Items listed in a dataset
#####
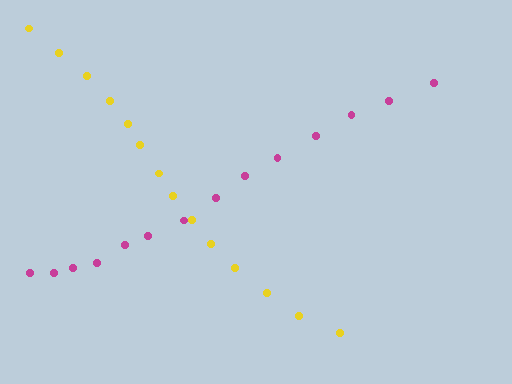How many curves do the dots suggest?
There are 2 distinct paths.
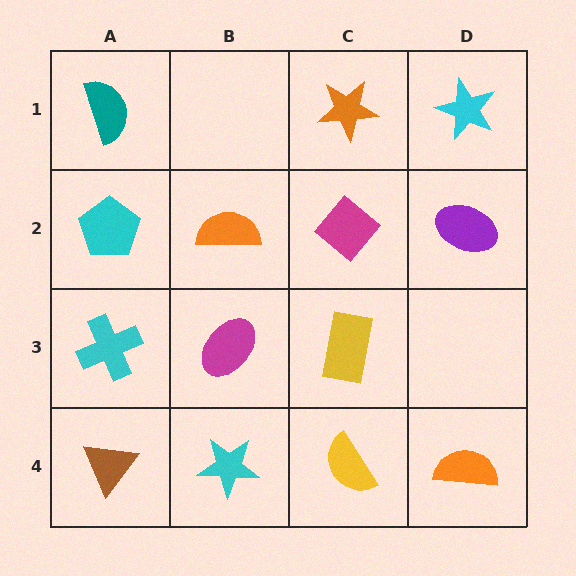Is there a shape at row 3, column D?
No, that cell is empty.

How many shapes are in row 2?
4 shapes.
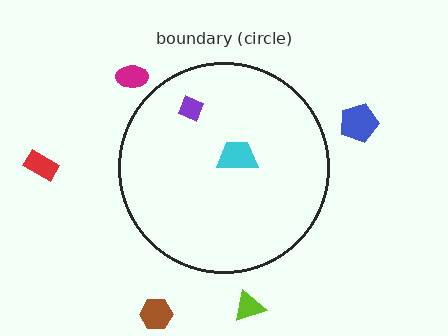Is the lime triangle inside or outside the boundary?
Outside.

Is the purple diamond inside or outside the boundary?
Inside.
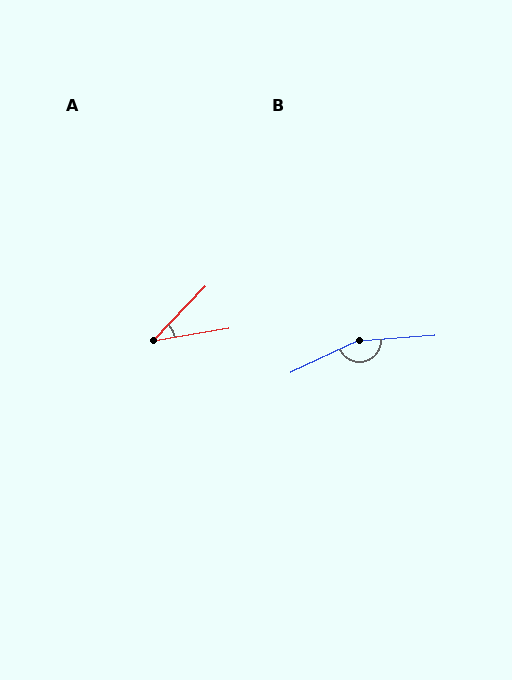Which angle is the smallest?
A, at approximately 37 degrees.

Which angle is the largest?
B, at approximately 158 degrees.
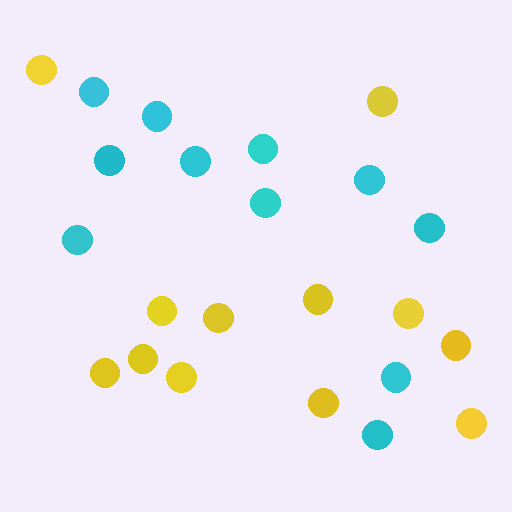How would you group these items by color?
There are 2 groups: one group of cyan circles (11) and one group of yellow circles (12).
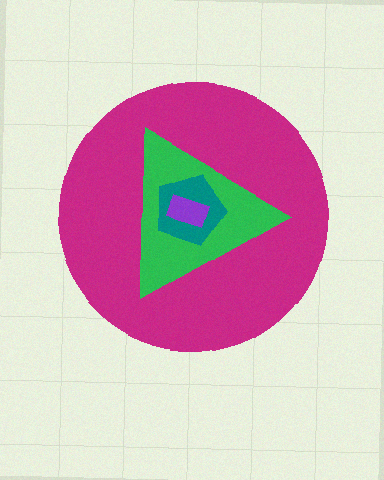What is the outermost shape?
The magenta circle.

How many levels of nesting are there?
4.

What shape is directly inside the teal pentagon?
The purple rectangle.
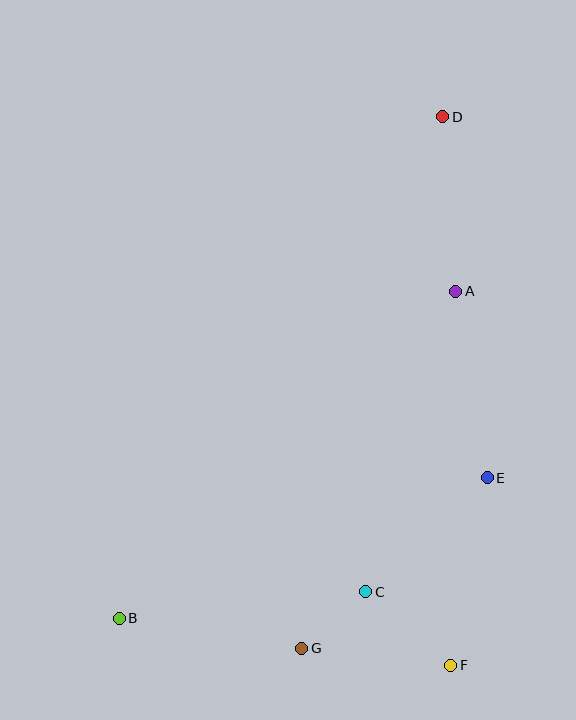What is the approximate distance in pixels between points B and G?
The distance between B and G is approximately 185 pixels.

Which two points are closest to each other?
Points C and G are closest to each other.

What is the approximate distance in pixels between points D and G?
The distance between D and G is approximately 550 pixels.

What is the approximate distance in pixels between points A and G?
The distance between A and G is approximately 389 pixels.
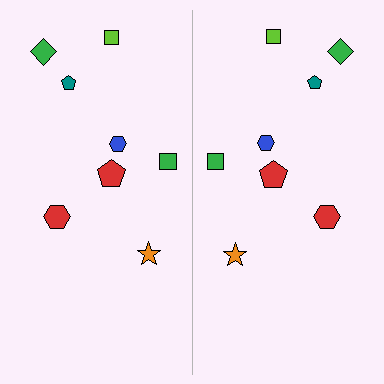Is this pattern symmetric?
Yes, this pattern has bilateral (reflection) symmetry.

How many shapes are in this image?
There are 16 shapes in this image.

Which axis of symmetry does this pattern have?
The pattern has a vertical axis of symmetry running through the center of the image.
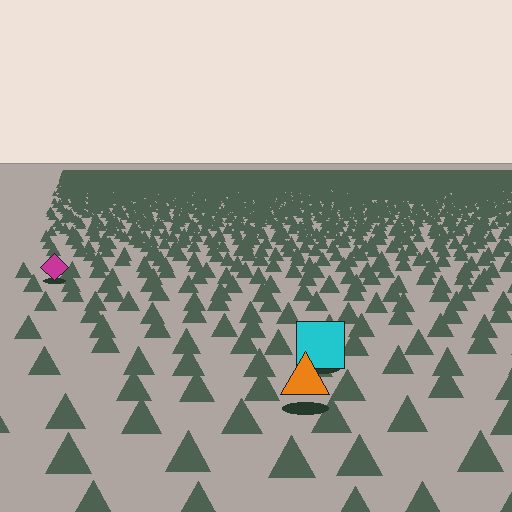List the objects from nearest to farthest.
From nearest to farthest: the orange triangle, the cyan square, the magenta diamond.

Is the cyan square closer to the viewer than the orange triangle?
No. The orange triangle is closer — you can tell from the texture gradient: the ground texture is coarser near it.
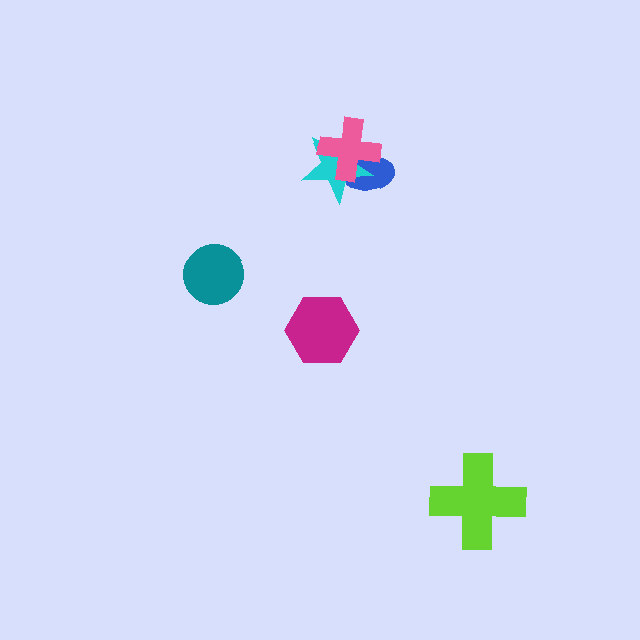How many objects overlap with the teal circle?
0 objects overlap with the teal circle.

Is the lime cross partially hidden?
No, no other shape covers it.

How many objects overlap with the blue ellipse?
2 objects overlap with the blue ellipse.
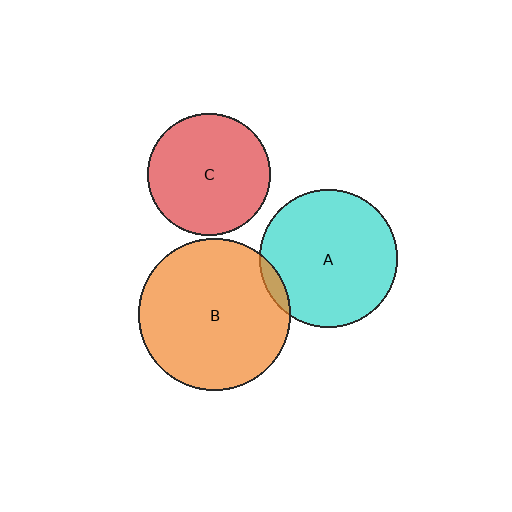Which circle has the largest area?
Circle B (orange).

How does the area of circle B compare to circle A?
Approximately 1.2 times.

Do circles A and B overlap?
Yes.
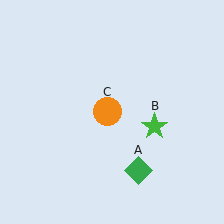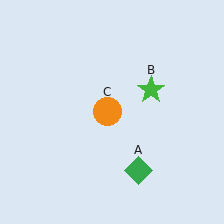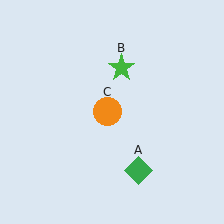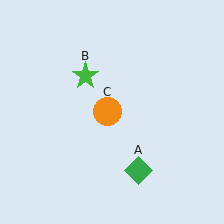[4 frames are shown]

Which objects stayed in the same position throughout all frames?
Green diamond (object A) and orange circle (object C) remained stationary.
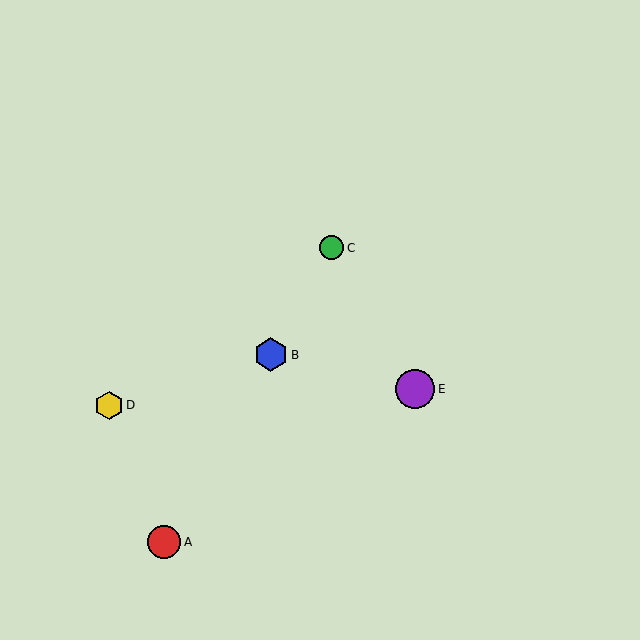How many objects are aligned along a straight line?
3 objects (A, B, C) are aligned along a straight line.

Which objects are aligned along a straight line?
Objects A, B, C are aligned along a straight line.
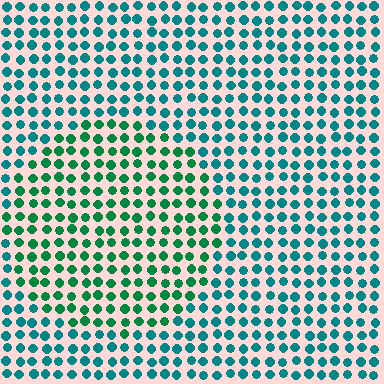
#####
◆ The request ◆
Write out each line again precisely as it appears, skipping every picture.

◆ Reply ◆
How many curves do the dots suggest?
There are 2 distinct paths.
Is there a shape at row 3, column D?
No, that cell is empty.

How many shapes are in row 2?
4 shapes.
Is the lime triangle inside or outside the boundary?
Outside.

Is the purple diamond inside or outside the boundary?
Inside.
Which angle is the smallest?
A, at approximately 37 degrees.

Which angle is the largest?
B, at approximately 158 degrees.
How would you group these items by color?
There are 2 groups: one group of cyan circles (11) and one group of yellow circles (12).
What is the outermost shape?
The magenta circle.

How many levels of nesting are there?
4.

What shape is directly inside the teal pentagon?
The purple rectangle.
What is the approximate distance in pixels between points B and G?
The distance between B and G is approximately 185 pixels.

Which two points are closest to each other?
Points C and G are closest to each other.

What is the approximate distance in pixels between points D and G?
The distance between D and G is approximately 550 pixels.

What is the approximate distance in pixels between points A and G?
The distance between A and G is approximately 389 pixels.
Is this pattern symmetric?
Yes, this pattern has bilateral (reflection) symmetry.

How many shapes are in this image?
There are 16 shapes in this image.

Which axis of symmetry does this pattern have?
The pattern has a vertical axis of symmetry running through the center of the image.
List the objects from nearest to farthest.
From nearest to farthest: the orange triangle, the cyan square, the magenta diamond.

Is the cyan square closer to the viewer than the orange triangle?
No. The orange triangle is closer — you can tell from the texture gradient: the ground texture is coarser near it.
How many objects overlap with the teal circle?
0 objects overlap with the teal circle.

Is the lime cross partially hidden?
No, no other shape covers it.

How many objects overlap with the blue ellipse?
2 objects overlap with the blue ellipse.
Which circle has the largest area?
Circle B (orange).

How does the area of circle B compare to circle A?
Approximately 1.2 times.

Do circles A and B overlap?
Yes.
[4 frames are shown]

Which objects stayed in the same position throughout all frames?
Green diamond (object A) and orange circle (object C) remained stationary.
How many objects are aligned along a straight line?
3 objects (A, B, C) are aligned along a straight line.

Which objects are aligned along a straight line?
Objects A, B, C are aligned along a straight line.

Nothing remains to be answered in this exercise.